[Synthetic figure question data]
BEGIN

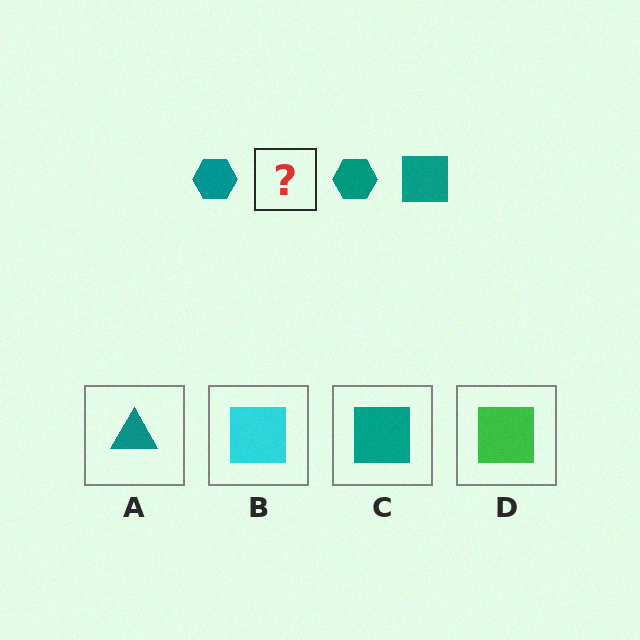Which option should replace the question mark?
Option C.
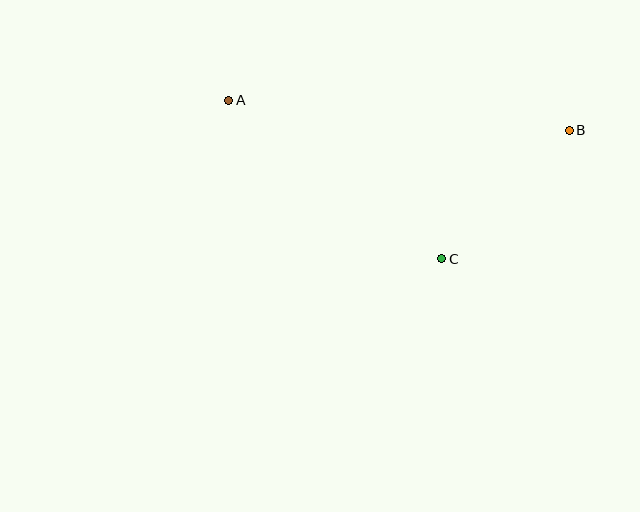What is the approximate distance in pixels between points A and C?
The distance between A and C is approximately 265 pixels.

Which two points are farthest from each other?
Points A and B are farthest from each other.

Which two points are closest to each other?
Points B and C are closest to each other.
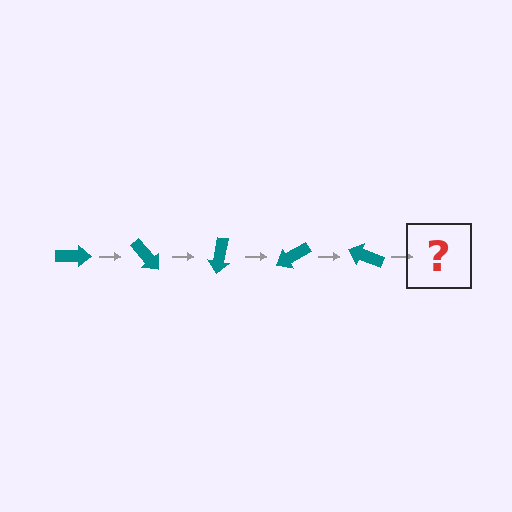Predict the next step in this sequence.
The next step is a teal arrow rotated 250 degrees clockwise.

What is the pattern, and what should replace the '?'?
The pattern is that the arrow rotates 50 degrees clockwise each step. The '?' should be a teal arrow rotated 250 degrees clockwise.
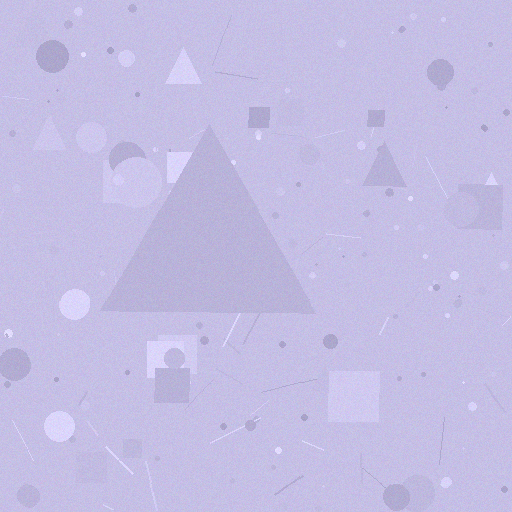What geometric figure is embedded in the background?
A triangle is embedded in the background.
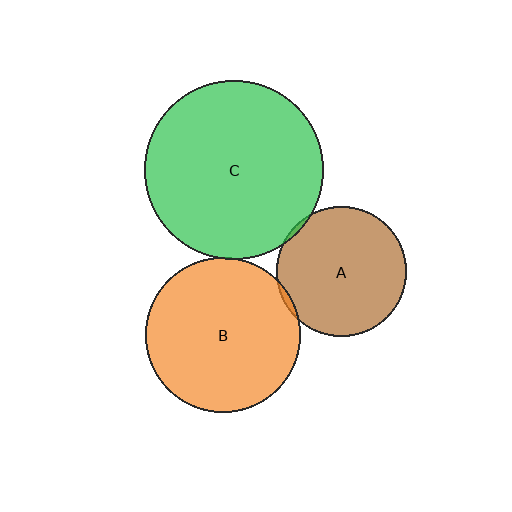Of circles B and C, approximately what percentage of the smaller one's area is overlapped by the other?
Approximately 5%.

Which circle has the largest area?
Circle C (green).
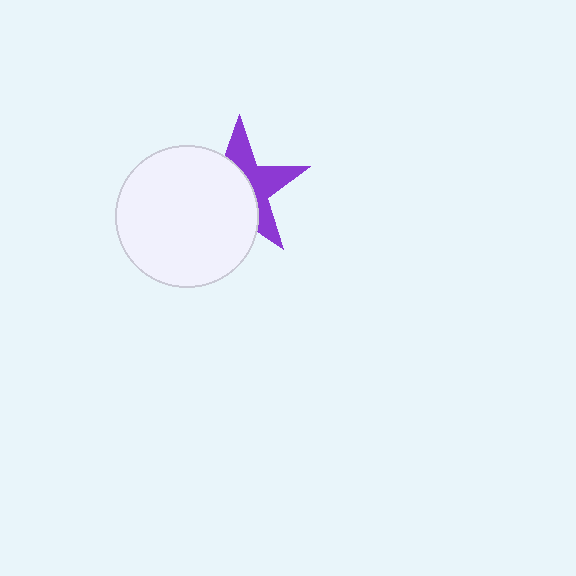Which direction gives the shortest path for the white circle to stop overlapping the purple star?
Moving toward the lower-left gives the shortest separation.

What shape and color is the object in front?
The object in front is a white circle.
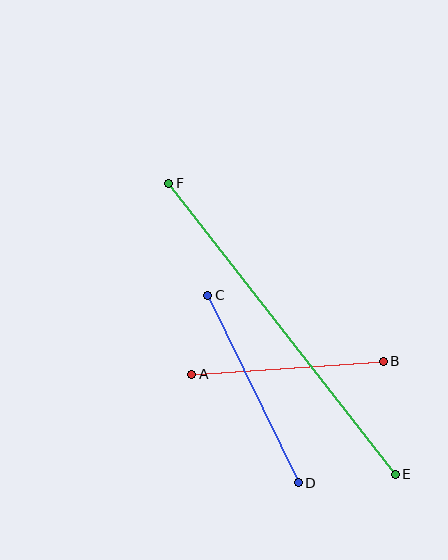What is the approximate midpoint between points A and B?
The midpoint is at approximately (287, 368) pixels.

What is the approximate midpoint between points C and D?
The midpoint is at approximately (253, 389) pixels.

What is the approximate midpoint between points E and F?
The midpoint is at approximately (282, 329) pixels.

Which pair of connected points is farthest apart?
Points E and F are farthest apart.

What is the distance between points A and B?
The distance is approximately 192 pixels.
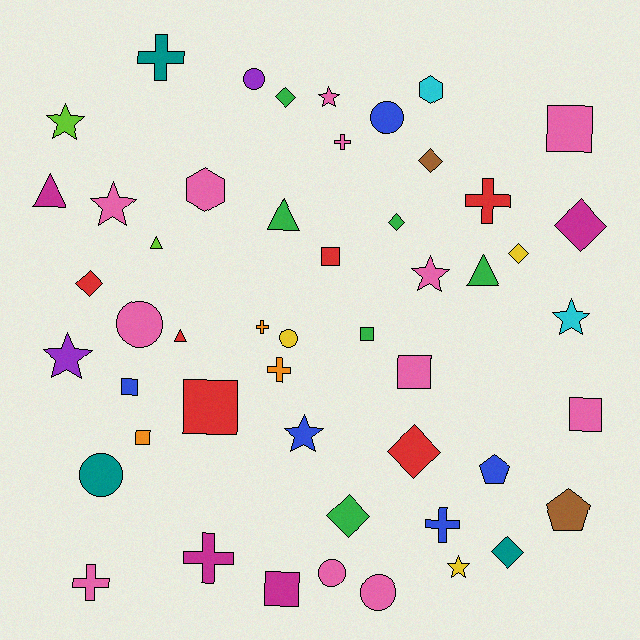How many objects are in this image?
There are 50 objects.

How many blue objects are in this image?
There are 5 blue objects.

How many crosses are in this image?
There are 8 crosses.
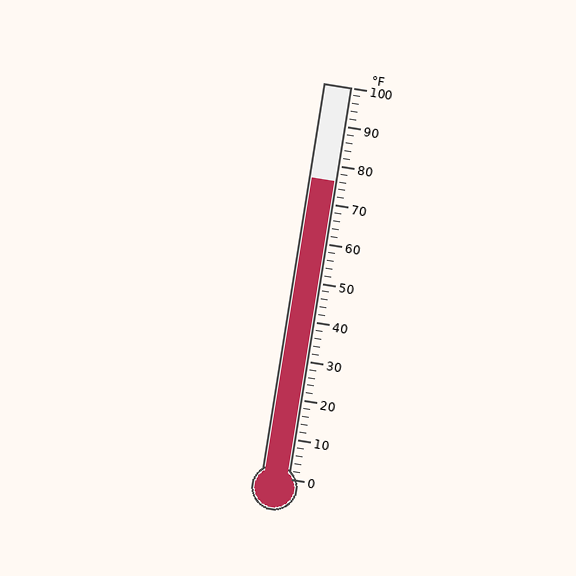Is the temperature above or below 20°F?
The temperature is above 20°F.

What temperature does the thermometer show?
The thermometer shows approximately 76°F.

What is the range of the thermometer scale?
The thermometer scale ranges from 0°F to 100°F.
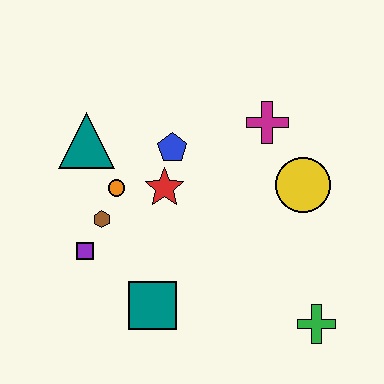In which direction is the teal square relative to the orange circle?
The teal square is below the orange circle.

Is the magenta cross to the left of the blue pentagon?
No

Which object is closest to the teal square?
The purple square is closest to the teal square.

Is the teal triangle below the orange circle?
No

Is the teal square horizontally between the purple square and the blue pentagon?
Yes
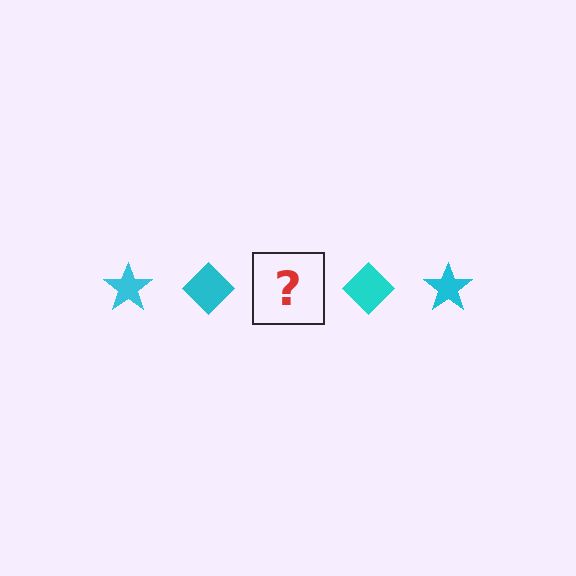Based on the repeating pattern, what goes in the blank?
The blank should be a cyan star.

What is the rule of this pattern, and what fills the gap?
The rule is that the pattern cycles through star, diamond shapes in cyan. The gap should be filled with a cyan star.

END

The request:
Print out the lines exactly, skipping any picture.

Exercise answer:
Which option should replace the question mark?
Option C.
What is the approximate distance in pixels between points A and C?
The distance between A and C is approximately 265 pixels.

Which two points are farthest from each other?
Points A and B are farthest from each other.

Which two points are closest to each other?
Points B and C are closest to each other.
Predict the next step in this sequence.
The next step is a teal arrow rotated 250 degrees clockwise.

What is the pattern, and what should replace the '?'?
The pattern is that the arrow rotates 50 degrees clockwise each step. The '?' should be a teal arrow rotated 250 degrees clockwise.
What geometric figure is embedded in the background?
A triangle is embedded in the background.
Of circles B and C, approximately what percentage of the smaller one's area is overlapped by the other?
Approximately 5%.

Which circle has the largest area?
Circle C (green).
Which direction gives the shortest path for the white circle to stop overlapping the purple star?
Moving toward the lower-left gives the shortest separation.

What shape and color is the object in front?
The object in front is a white circle.
What is the approximate midpoint between points A and B?
The midpoint is at approximately (287, 368) pixels.

What is the approximate midpoint between points C and D?
The midpoint is at approximately (253, 389) pixels.

What is the approximate midpoint between points E and F?
The midpoint is at approximately (282, 329) pixels.

Which pair of connected points is farthest apart?
Points E and F are farthest apart.

What is the distance between points A and B?
The distance is approximately 192 pixels.
How many objects are in this image?
There are 50 objects.

How many blue objects are in this image?
There are 5 blue objects.

How many crosses are in this image?
There are 8 crosses.
Is the temperature above or below 20°F?
The temperature is above 20°F.

What temperature does the thermometer show?
The thermometer shows approximately 76°F.

What is the range of the thermometer scale?
The thermometer scale ranges from 0°F to 100°F.
In which direction is the teal square relative to the orange circle?
The teal square is below the orange circle.

Is the magenta cross to the left of the blue pentagon?
No

Which object is closest to the teal square?
The purple square is closest to the teal square.

Is the teal triangle below the orange circle?
No

Is the teal square horizontally between the purple square and the blue pentagon?
Yes
Based on the repeating pattern, what goes in the blank?
The blank should be a cyan star.

What is the rule of this pattern, and what fills the gap?
The rule is that the pattern cycles through star, diamond shapes in cyan. The gap should be filled with a cyan star.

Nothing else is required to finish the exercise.